Will you transcribe all the entries word for word, skipping the pictures they hold?

• **Records from a data source**:
☆ ☆ ☆ ☆ ☆ ☆ ☆

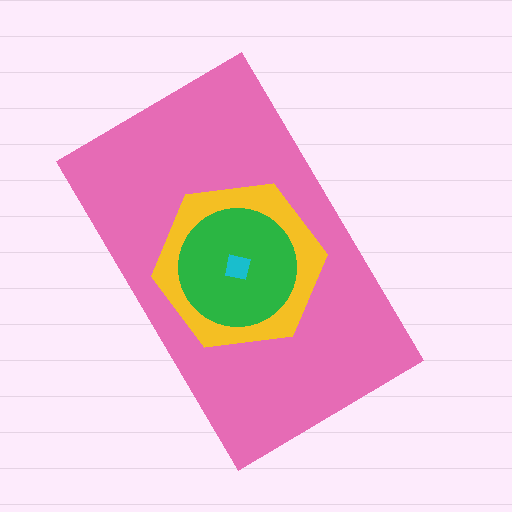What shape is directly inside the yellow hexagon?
The green circle.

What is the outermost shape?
The pink rectangle.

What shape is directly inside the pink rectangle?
The yellow hexagon.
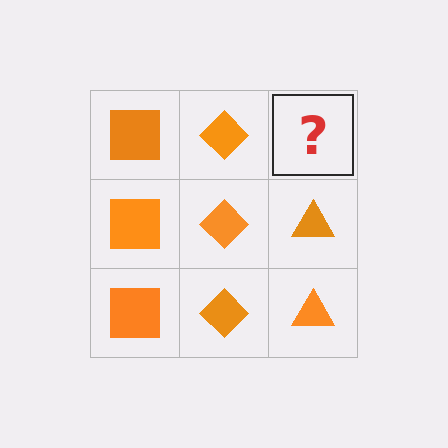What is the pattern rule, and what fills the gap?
The rule is that each column has a consistent shape. The gap should be filled with an orange triangle.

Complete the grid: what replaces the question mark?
The question mark should be replaced with an orange triangle.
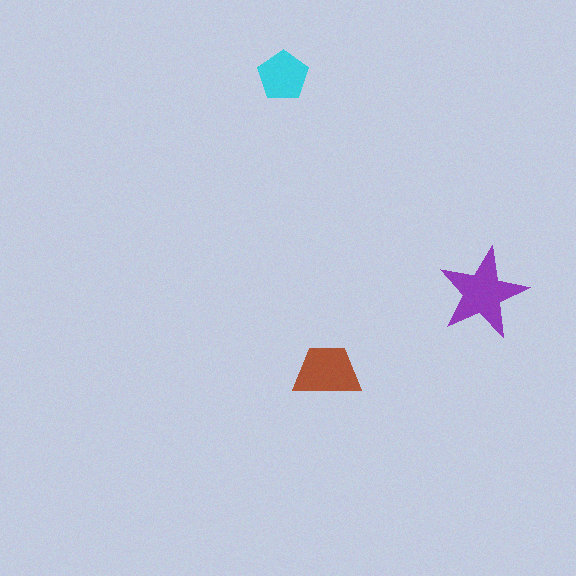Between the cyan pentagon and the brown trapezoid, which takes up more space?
The brown trapezoid.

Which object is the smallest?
The cyan pentagon.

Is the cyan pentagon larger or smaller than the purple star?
Smaller.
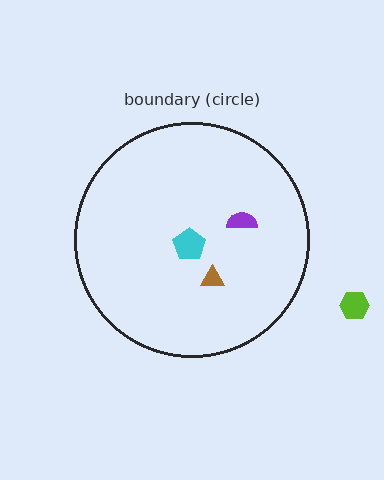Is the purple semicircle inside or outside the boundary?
Inside.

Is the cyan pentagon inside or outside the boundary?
Inside.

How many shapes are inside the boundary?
3 inside, 1 outside.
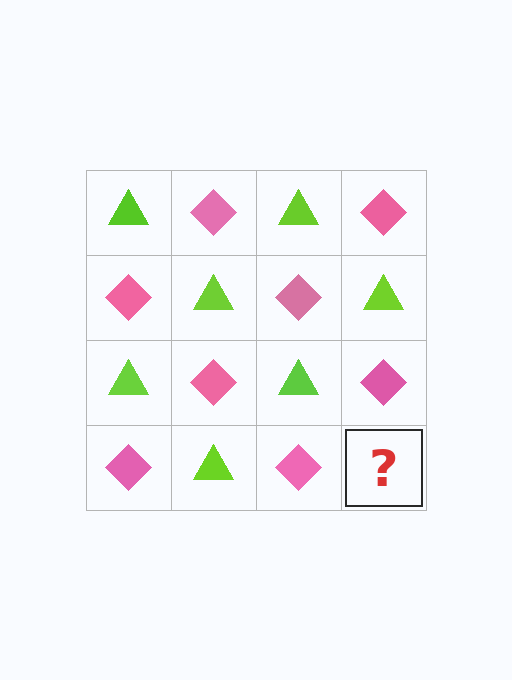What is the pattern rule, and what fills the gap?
The rule is that it alternates lime triangle and pink diamond in a checkerboard pattern. The gap should be filled with a lime triangle.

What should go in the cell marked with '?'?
The missing cell should contain a lime triangle.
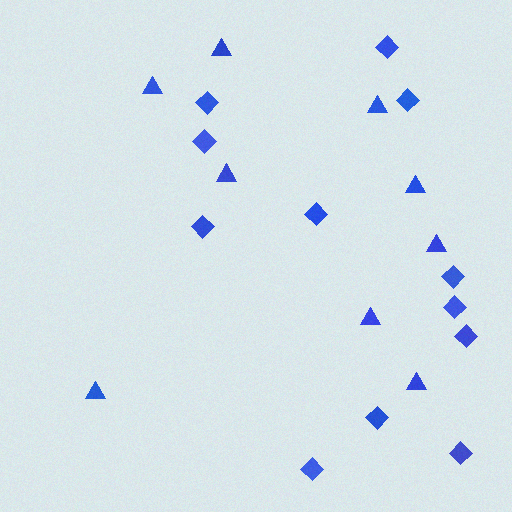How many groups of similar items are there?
There are 2 groups: one group of diamonds (12) and one group of triangles (9).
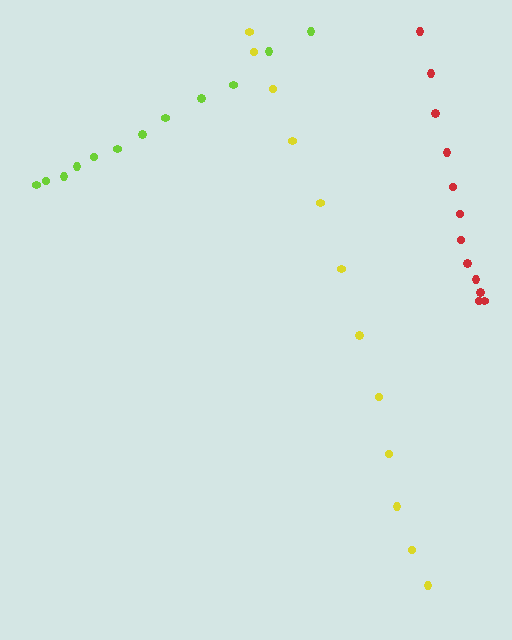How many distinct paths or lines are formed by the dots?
There are 3 distinct paths.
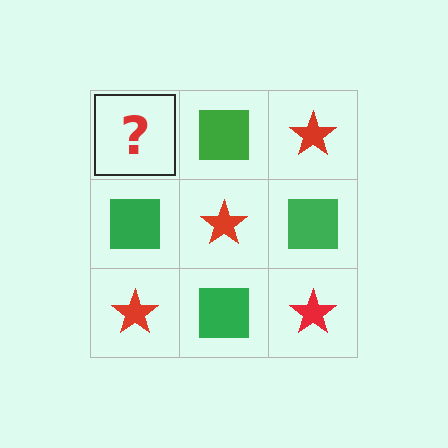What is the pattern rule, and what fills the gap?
The rule is that it alternates red star and green square in a checkerboard pattern. The gap should be filled with a red star.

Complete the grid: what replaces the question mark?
The question mark should be replaced with a red star.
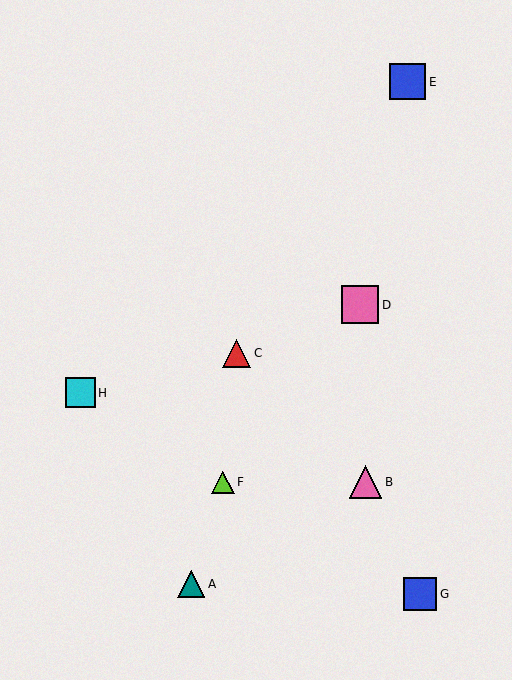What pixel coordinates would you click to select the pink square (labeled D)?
Click at (360, 305) to select the pink square D.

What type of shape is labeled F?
Shape F is a lime triangle.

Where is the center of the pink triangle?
The center of the pink triangle is at (365, 482).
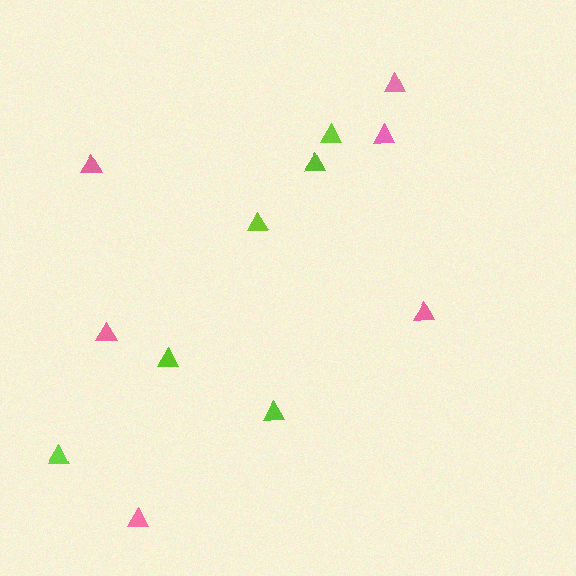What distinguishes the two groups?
There are 2 groups: one group of pink triangles (6) and one group of lime triangles (6).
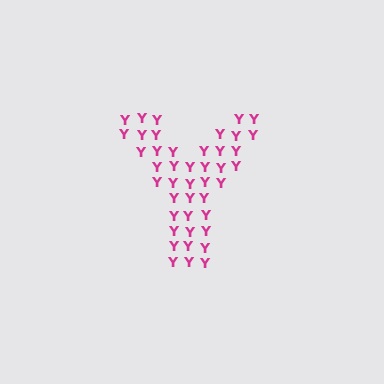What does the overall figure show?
The overall figure shows the letter Y.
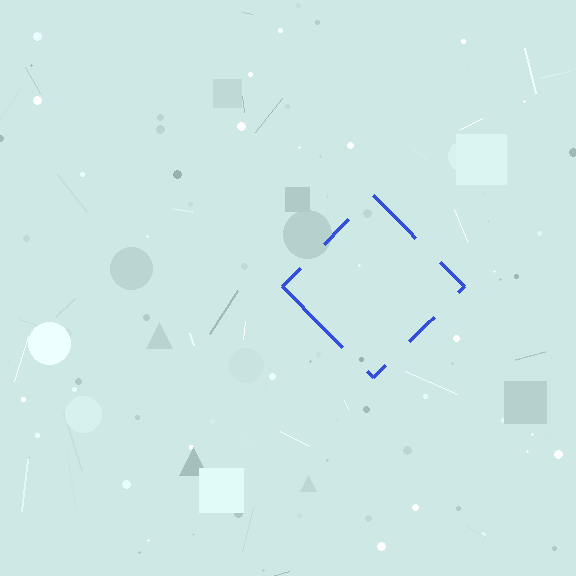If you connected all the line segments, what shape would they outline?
They would outline a diamond.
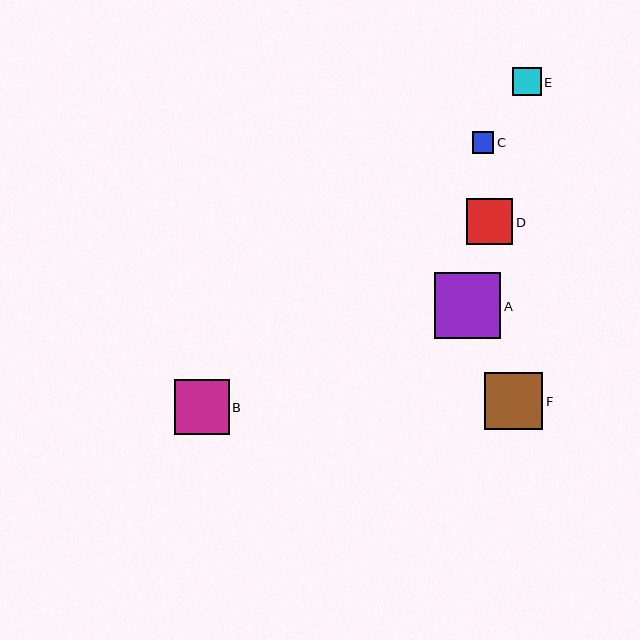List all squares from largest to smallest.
From largest to smallest: A, F, B, D, E, C.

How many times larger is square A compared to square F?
Square A is approximately 1.1 times the size of square F.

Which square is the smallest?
Square C is the smallest with a size of approximately 22 pixels.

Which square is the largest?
Square A is the largest with a size of approximately 66 pixels.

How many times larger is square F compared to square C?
Square F is approximately 2.6 times the size of square C.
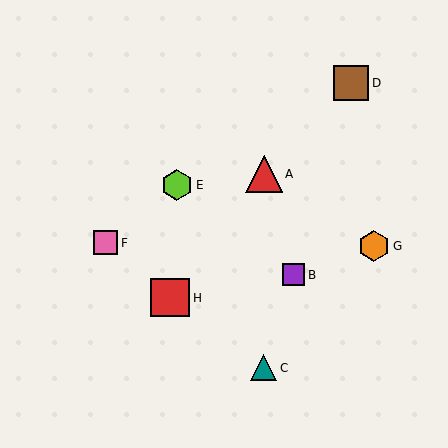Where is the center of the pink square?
The center of the pink square is at (106, 243).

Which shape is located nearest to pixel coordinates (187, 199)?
The lime hexagon (labeled E) at (177, 185) is nearest to that location.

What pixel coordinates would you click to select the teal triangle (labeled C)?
Click at (264, 368) to select the teal triangle C.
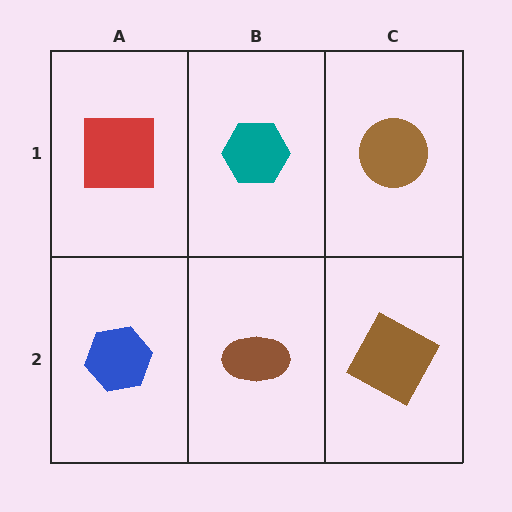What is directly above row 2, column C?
A brown circle.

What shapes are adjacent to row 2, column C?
A brown circle (row 1, column C), a brown ellipse (row 2, column B).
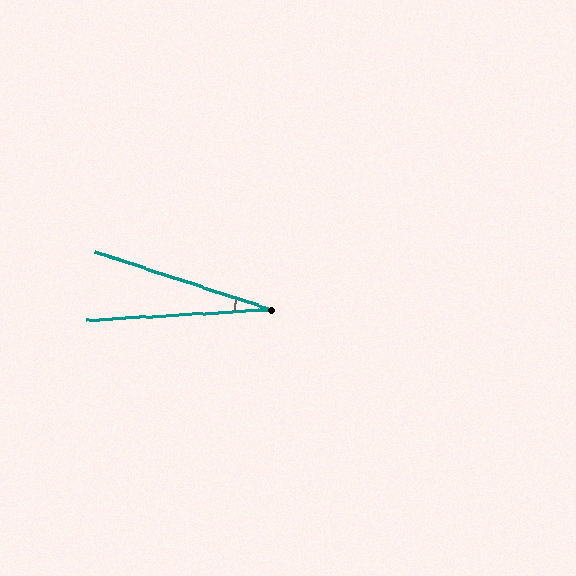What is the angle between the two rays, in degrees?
Approximately 22 degrees.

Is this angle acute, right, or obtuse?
It is acute.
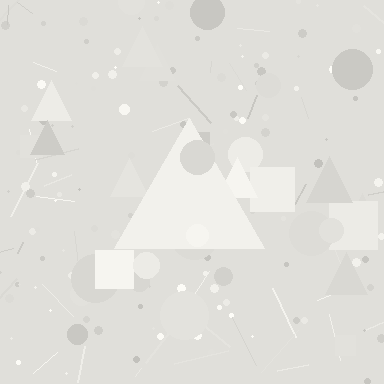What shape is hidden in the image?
A triangle is hidden in the image.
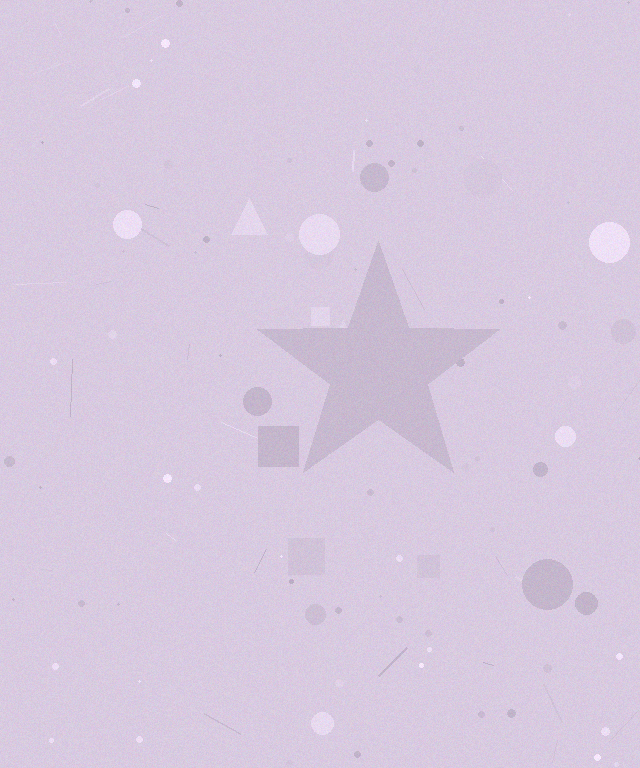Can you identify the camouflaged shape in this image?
The camouflaged shape is a star.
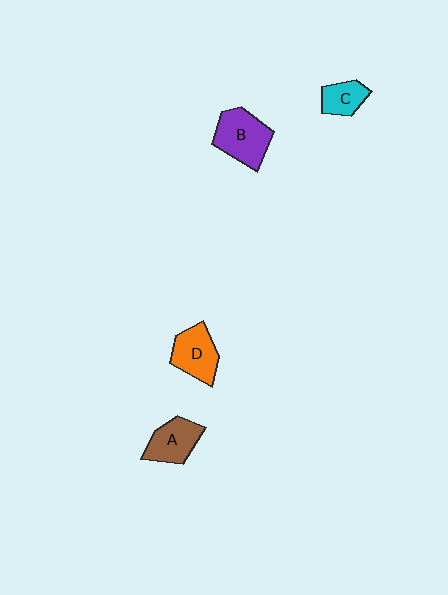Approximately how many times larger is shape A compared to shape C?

☆ ☆ ☆ ☆ ☆ ☆ ☆

• **EXERCISE RESULT**:
What shape is directly inside the yellow hexagon?
The green circle.

What is the outermost shape?
The pink rectangle.

What shape is directly inside the pink rectangle?
The yellow hexagon.
What is the pattern rule, and what fills the gap?
The rule is that each column has a consistent shape. The gap should be filled with an orange triangle.

Complete the grid: what replaces the question mark?
The question mark should be replaced with an orange triangle.
Between the cyan pentagon and the brown trapezoid, which takes up more space?
The brown trapezoid.

Which object is the smallest?
The cyan pentagon.

Is the cyan pentagon larger or smaller than the purple star?
Smaller.
Is the purple semicircle inside or outside the boundary?
Inside.

Is the cyan pentagon inside or outside the boundary?
Inside.

How many shapes are inside the boundary?
3 inside, 1 outside.
What is the pattern rule, and what fills the gap?
The rule is that it alternates lime triangle and pink diamond in a checkerboard pattern. The gap should be filled with a lime triangle.

What should go in the cell marked with '?'?
The missing cell should contain a lime triangle.
How many groups of similar items are there?
There are 2 groups: one group of diamonds (12) and one group of triangles (9).
How many distinct paths or lines are formed by the dots?
There are 3 distinct paths.
What is the pattern rule, and what fills the gap?
The rule is that it alternates red star and green square in a checkerboard pattern. The gap should be filled with a red star.

Complete the grid: what replaces the question mark?
The question mark should be replaced with a red star.
What pixel coordinates would you click to select the pink square (labeled D)?
Click at (360, 305) to select the pink square D.

What type of shape is labeled F?
Shape F is a lime triangle.

Where is the center of the pink triangle?
The center of the pink triangle is at (365, 482).
What distinguishes the two groups?
There are 2 groups: one group of pink triangles (6) and one group of lime triangles (6).
What does the overall figure show?
The overall figure shows the letter Y.
If you connected all the line segments, what shape would they outline?
They would outline a diamond.
List all squares from largest to smallest.
From largest to smallest: A, F, B, D, E, C.

How many times larger is square A compared to square F?
Square A is approximately 1.1 times the size of square F.

Which square is the smallest?
Square C is the smallest with a size of approximately 22 pixels.

Which square is the largest?
Square A is the largest with a size of approximately 66 pixels.

How many times larger is square F compared to square C?
Square F is approximately 2.6 times the size of square C.
Where is the center of the pink square?
The center of the pink square is at (106, 243).

Which shape is located nearest to pixel coordinates (187, 199)?
The lime hexagon (labeled E) at (177, 185) is nearest to that location.

What pixel coordinates would you click to select the teal triangle (labeled C)?
Click at (264, 368) to select the teal triangle C.
What is directly above row 2, column C?
A brown circle.

What shapes are adjacent to row 2, column C?
A brown circle (row 1, column C), a brown ellipse (row 2, column B).
What is the angle between the two rays, in degrees?
Approximately 22 degrees.

Is this angle acute, right, or obtuse?
It is acute.
What shape is hidden in the image?
A triangle is hidden in the image.
Can you identify the camouflaged shape in this image?
The camouflaged shape is a star.
Approximately how many times larger is shape A compared to shape C?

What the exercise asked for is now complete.